§ Data extract:
______________________________

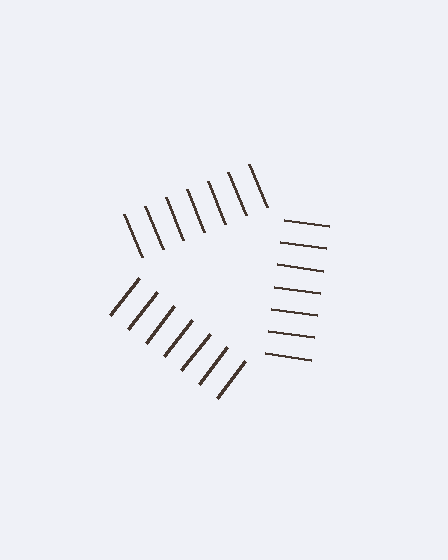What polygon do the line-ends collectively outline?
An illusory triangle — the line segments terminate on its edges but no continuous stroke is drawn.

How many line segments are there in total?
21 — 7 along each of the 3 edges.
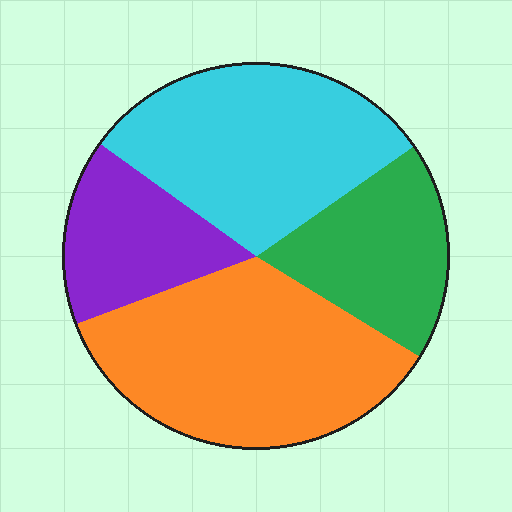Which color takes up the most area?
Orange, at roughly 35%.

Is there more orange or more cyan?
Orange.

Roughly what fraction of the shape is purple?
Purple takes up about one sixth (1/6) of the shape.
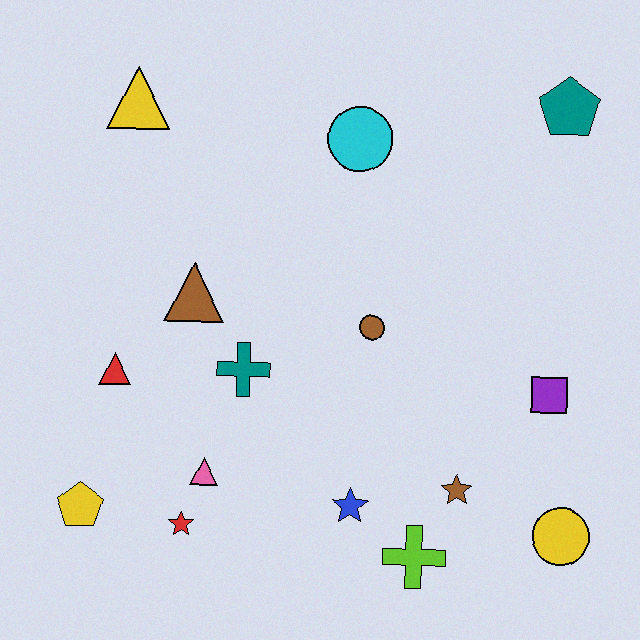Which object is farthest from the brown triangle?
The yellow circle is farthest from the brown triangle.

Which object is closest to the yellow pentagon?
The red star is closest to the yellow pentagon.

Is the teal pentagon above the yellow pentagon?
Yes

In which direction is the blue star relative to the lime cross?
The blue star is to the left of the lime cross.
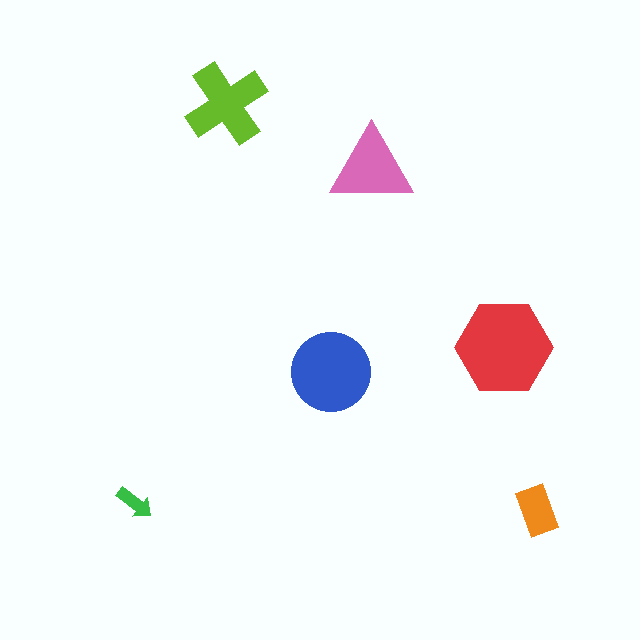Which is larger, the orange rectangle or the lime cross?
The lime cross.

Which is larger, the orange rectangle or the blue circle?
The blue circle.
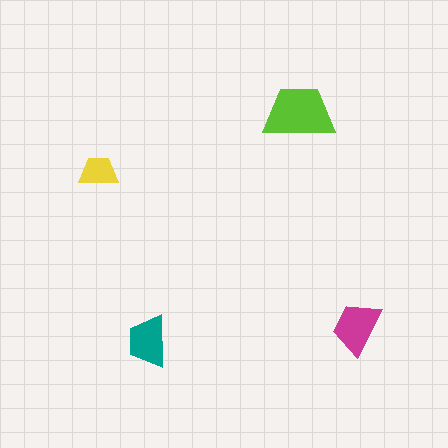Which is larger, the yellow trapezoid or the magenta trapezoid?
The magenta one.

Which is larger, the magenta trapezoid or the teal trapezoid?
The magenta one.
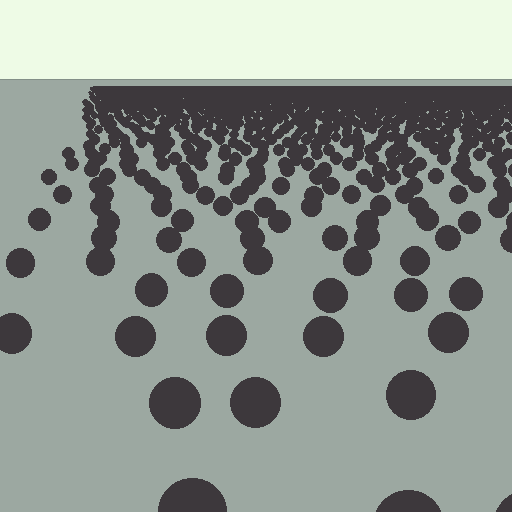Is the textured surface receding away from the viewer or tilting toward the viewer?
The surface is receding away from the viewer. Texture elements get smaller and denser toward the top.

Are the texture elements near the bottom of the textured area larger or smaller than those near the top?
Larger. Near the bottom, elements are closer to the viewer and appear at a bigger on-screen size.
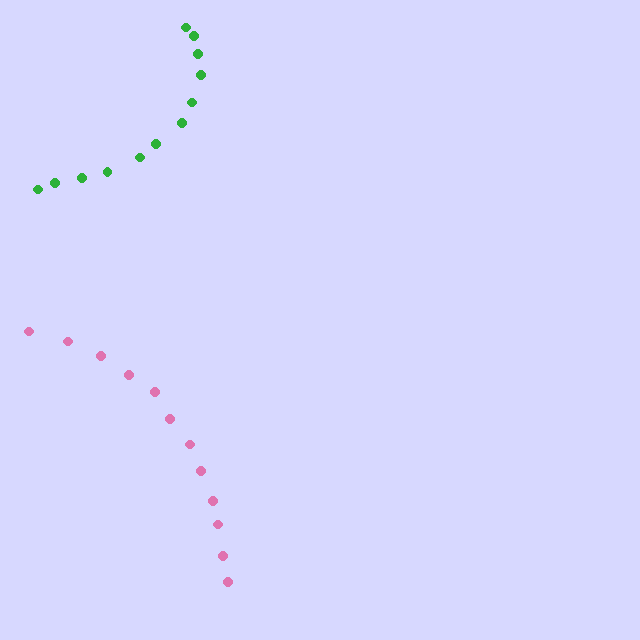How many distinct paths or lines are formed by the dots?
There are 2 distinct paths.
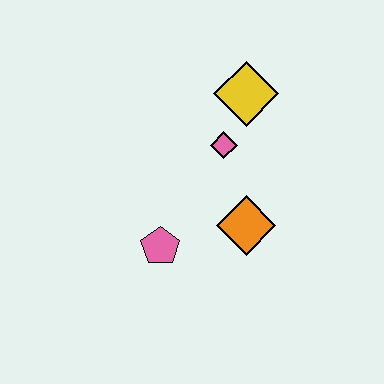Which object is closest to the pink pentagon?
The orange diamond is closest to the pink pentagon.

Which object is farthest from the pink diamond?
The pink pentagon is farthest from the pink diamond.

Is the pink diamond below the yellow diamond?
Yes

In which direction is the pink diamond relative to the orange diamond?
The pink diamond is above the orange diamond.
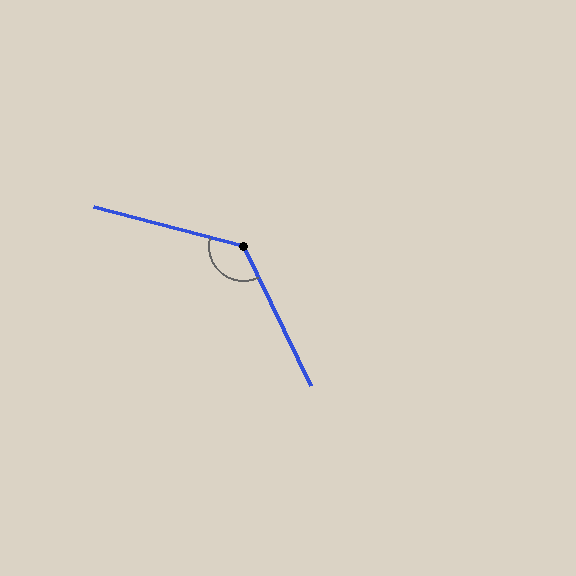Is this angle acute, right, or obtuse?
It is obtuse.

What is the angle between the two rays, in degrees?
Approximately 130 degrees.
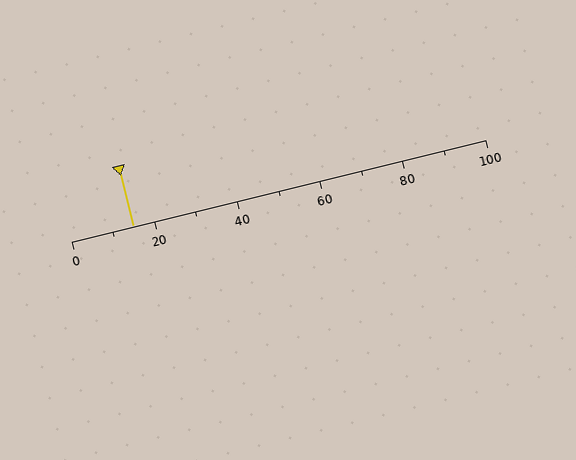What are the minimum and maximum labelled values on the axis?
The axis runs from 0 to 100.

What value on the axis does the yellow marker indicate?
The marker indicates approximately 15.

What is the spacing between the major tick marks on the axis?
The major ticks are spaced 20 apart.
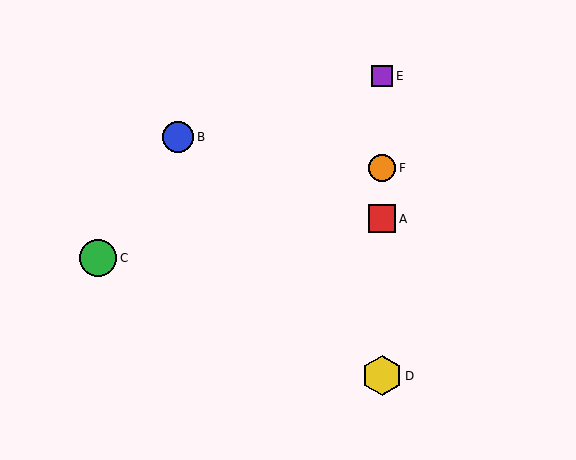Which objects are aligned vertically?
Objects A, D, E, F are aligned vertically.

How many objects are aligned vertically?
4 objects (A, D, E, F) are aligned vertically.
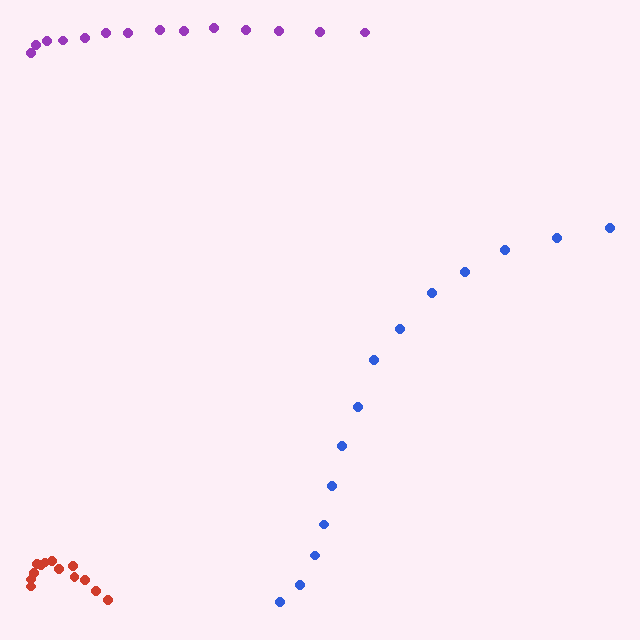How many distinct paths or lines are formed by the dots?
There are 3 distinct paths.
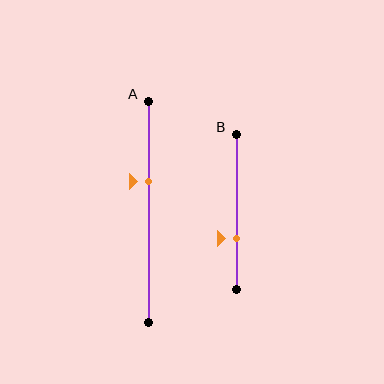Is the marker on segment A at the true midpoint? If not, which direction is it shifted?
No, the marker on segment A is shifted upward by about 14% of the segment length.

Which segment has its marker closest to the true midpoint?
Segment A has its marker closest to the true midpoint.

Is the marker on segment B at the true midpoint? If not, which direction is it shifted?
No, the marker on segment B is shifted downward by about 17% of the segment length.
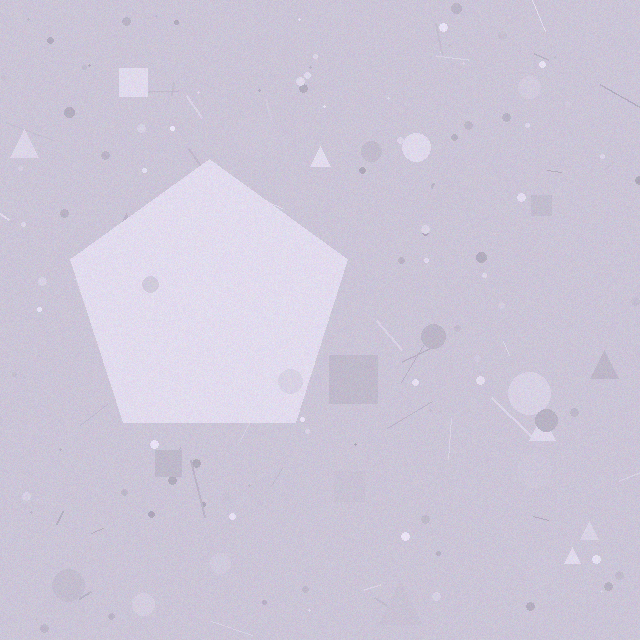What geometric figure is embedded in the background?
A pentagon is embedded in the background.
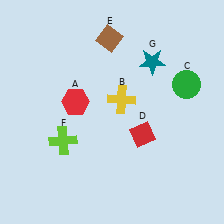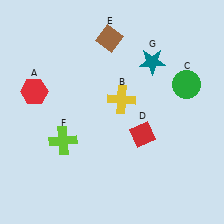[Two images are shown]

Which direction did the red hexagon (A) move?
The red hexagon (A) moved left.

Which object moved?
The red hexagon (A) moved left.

______________________________

Keep the pictures out of the copy and return the rest of the data above exactly.

What polygon do the line-ends collectively outline?
An illusory triangle — the line segments terminate on its edges but no continuous stroke is drawn.

How many line segments are there in total?
21 — 7 along each of the 3 edges.
Which color takes up the most area?
Orange, at roughly 35%.

Is there more orange or more cyan?
Orange.

Roughly what fraction of the shape is purple?
Purple takes up about one sixth (1/6) of the shape.
Which object is farthest from the brown triangle?
The yellow circle is farthest from the brown triangle.

Which object is closest to the yellow pentagon?
The red star is closest to the yellow pentagon.

Is the teal pentagon above the yellow pentagon?
Yes

In which direction is the blue star relative to the lime cross?
The blue star is to the left of the lime cross.
Which is larger, the orange rectangle or the lime cross?
The lime cross.

Which is larger, the orange rectangle or the blue circle?
The blue circle.
Which is larger, the yellow trapezoid or the magenta trapezoid?
The magenta one.

Which is larger, the magenta trapezoid or the teal trapezoid?
The magenta one.
Is the textured surface receding away from the viewer or tilting toward the viewer?
The surface is receding away from the viewer. Texture elements get smaller and denser toward the top.

Are the texture elements near the bottom of the textured area larger or smaller than those near the top?
Larger. Near the bottom, elements are closer to the viewer and appear at a bigger on-screen size.
How many distinct paths or lines are formed by the dots?
There are 2 distinct paths.
Which object is closest to the pink pentagon?
The orange diamond is closest to the pink pentagon.

Which object is farthest from the pink diamond?
The pink pentagon is farthest from the pink diamond.

Is the pink diamond below the yellow diamond?
Yes

In which direction is the pink diamond relative to the orange diamond?
The pink diamond is above the orange diamond.
Is this angle acute, right, or obtuse?
It is obtuse.

What is the angle between the two rays, in degrees?
Approximately 130 degrees.
What are the minimum and maximum labelled values on the axis?
The axis runs from 0 to 100.

What value on the axis does the yellow marker indicate?
The marker indicates approximately 15.

What is the spacing between the major tick marks on the axis?
The major ticks are spaced 20 apart.
Which objects are aligned vertically?
Objects A, D, E, F are aligned vertically.

How many objects are aligned vertically?
4 objects (A, D, E, F) are aligned vertically.
How many distinct paths or lines are formed by the dots?
There are 3 distinct paths.
Is the marker on segment A at the true midpoint? If not, which direction is it shifted?
No, the marker on segment A is shifted upward by about 14% of the segment length.

Which segment has its marker closest to the true midpoint?
Segment A has its marker closest to the true midpoint.

Is the marker on segment B at the true midpoint? If not, which direction is it shifted?
No, the marker on segment B is shifted downward by about 17% of the segment length.
What geometric figure is embedded in the background?
A pentagon is embedded in the background.
[Two images are shown]

Which direction did the red hexagon (A) move?
The red hexagon (A) moved left.

Which object moved?
The red hexagon (A) moved left.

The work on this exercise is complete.